— BEGIN Dataset —
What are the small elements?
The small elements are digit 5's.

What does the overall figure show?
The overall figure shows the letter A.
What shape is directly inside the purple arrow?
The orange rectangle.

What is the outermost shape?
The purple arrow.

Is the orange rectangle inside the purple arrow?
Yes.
— END Dataset —
— BEGIN Dataset —
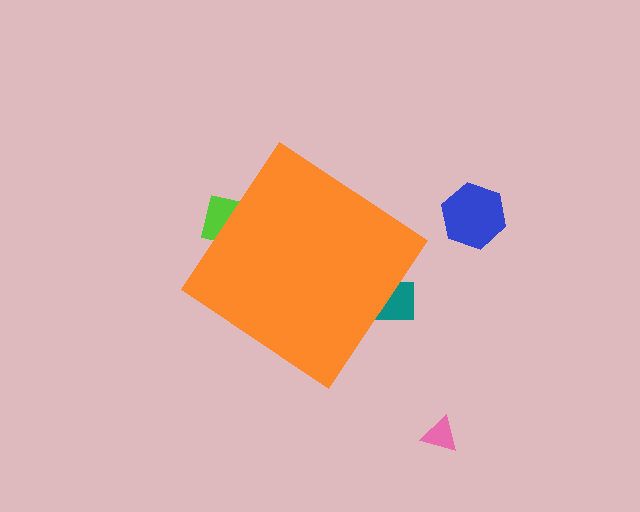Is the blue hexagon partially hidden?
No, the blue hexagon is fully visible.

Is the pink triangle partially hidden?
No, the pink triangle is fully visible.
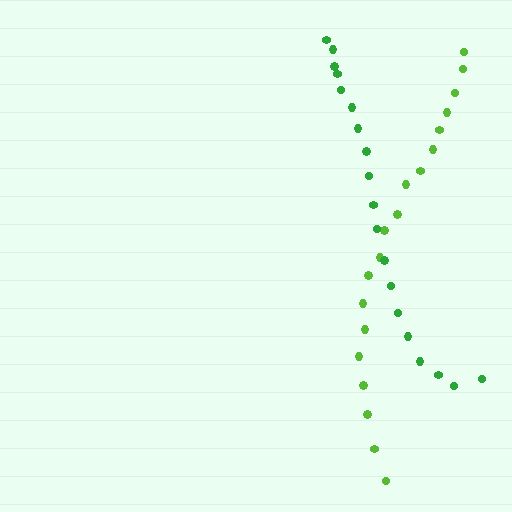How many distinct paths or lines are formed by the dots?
— END Dataset —
— BEGIN Dataset —
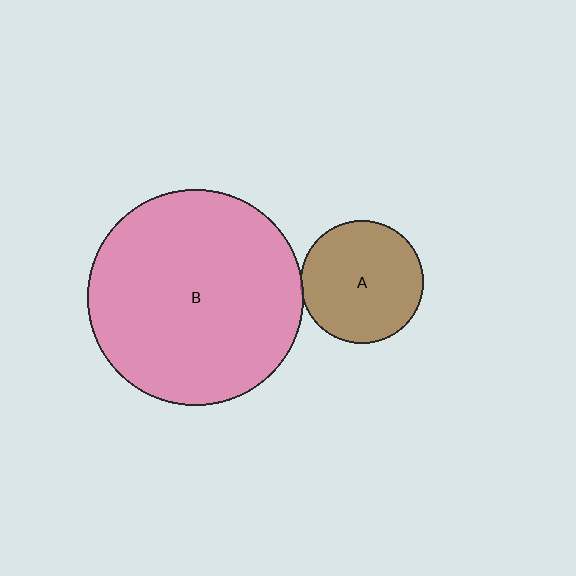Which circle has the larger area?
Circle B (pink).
— END Dataset —
» Your instructions: Return exactly the lines from the one with "Is the pink triangle partially hidden?" to the one with "How many distinct", both ends kept, and only those. Images are left out.

» Reply:
Is the pink triangle partially hidden?
No, the pink triangle is fully visible.
How many distinct paths or lines are formed by the dots?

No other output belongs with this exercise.